Geometry dataset question entries
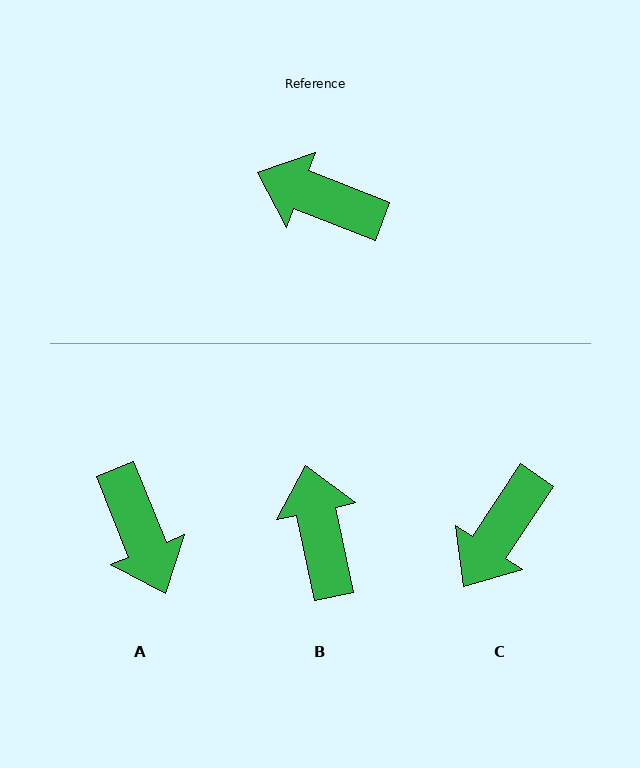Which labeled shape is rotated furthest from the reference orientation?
A, about 134 degrees away.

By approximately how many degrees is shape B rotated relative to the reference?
Approximately 56 degrees clockwise.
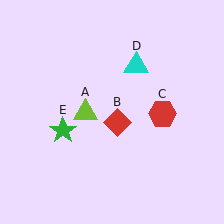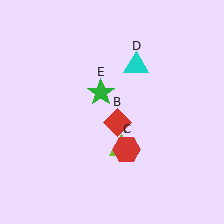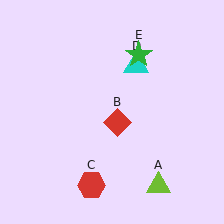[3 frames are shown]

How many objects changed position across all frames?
3 objects changed position: lime triangle (object A), red hexagon (object C), green star (object E).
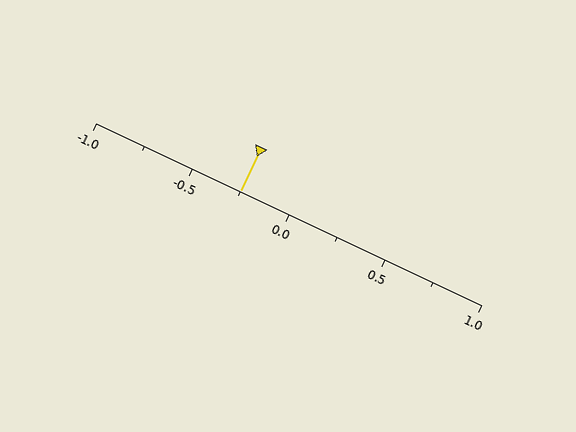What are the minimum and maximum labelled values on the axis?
The axis runs from -1.0 to 1.0.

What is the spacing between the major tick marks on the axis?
The major ticks are spaced 0.5 apart.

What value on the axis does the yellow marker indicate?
The marker indicates approximately -0.25.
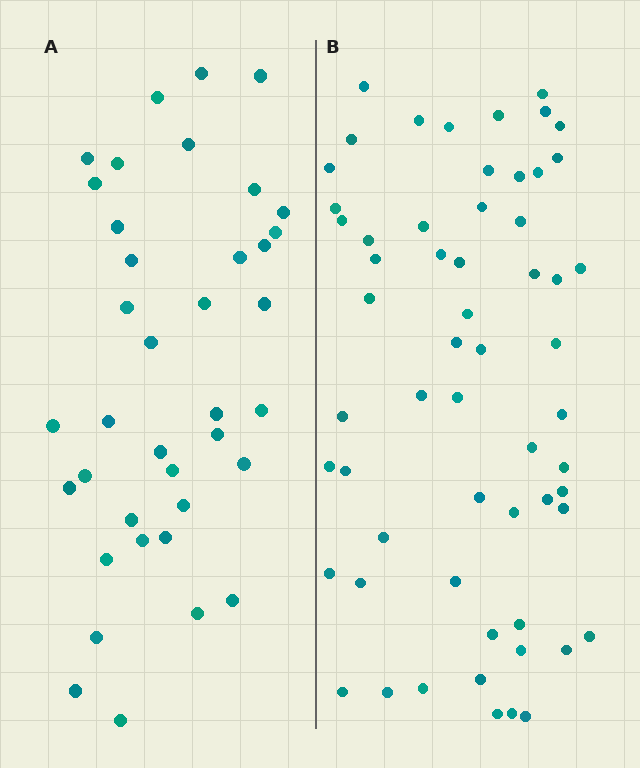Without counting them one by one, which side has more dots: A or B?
Region B (the right region) has more dots.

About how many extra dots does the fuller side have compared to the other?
Region B has approximately 20 more dots than region A.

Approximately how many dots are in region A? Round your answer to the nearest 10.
About 40 dots. (The exact count is 38, which rounds to 40.)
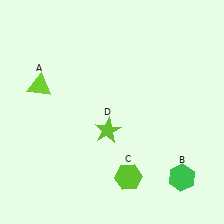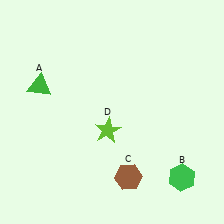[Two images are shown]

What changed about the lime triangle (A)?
In Image 1, A is lime. In Image 2, it changed to green.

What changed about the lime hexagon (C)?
In Image 1, C is lime. In Image 2, it changed to brown.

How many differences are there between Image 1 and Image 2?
There are 2 differences between the two images.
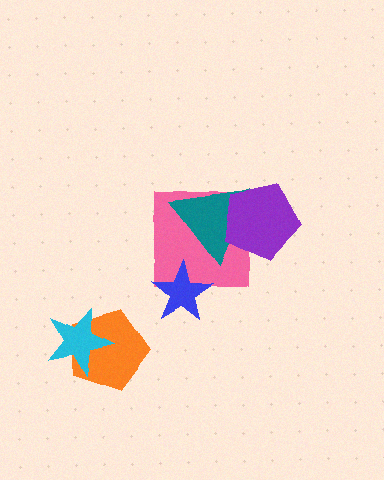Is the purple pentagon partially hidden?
No, no other shape covers it.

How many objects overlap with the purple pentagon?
2 objects overlap with the purple pentagon.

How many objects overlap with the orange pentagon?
1 object overlaps with the orange pentagon.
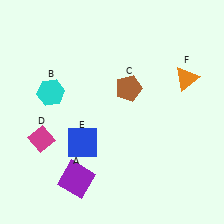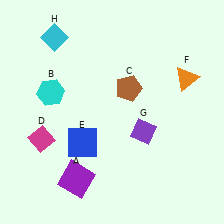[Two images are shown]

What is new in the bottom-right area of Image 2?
A purple diamond (G) was added in the bottom-right area of Image 2.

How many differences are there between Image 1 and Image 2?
There are 2 differences between the two images.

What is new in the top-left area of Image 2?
A cyan diamond (H) was added in the top-left area of Image 2.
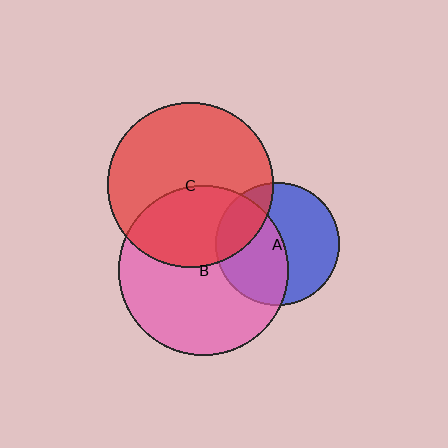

* **Your objective**:
From the line containing "How many objects overlap with the orange" down to the last line of the entries above, copy each line exactly and nothing more. Leave pictures out.

* **Exercise response**:
How many objects overlap with the orange pentagon?
1 object overlaps with the orange pentagon.
[Two images are shown]

What is new in the bottom-right area of Image 2?
A purple diamond (G) was added in the bottom-right area of Image 2.

How many differences are there between Image 1 and Image 2?
There are 2 differences between the two images.

What is new in the top-left area of Image 2?
A cyan diamond (H) was added in the top-left area of Image 2.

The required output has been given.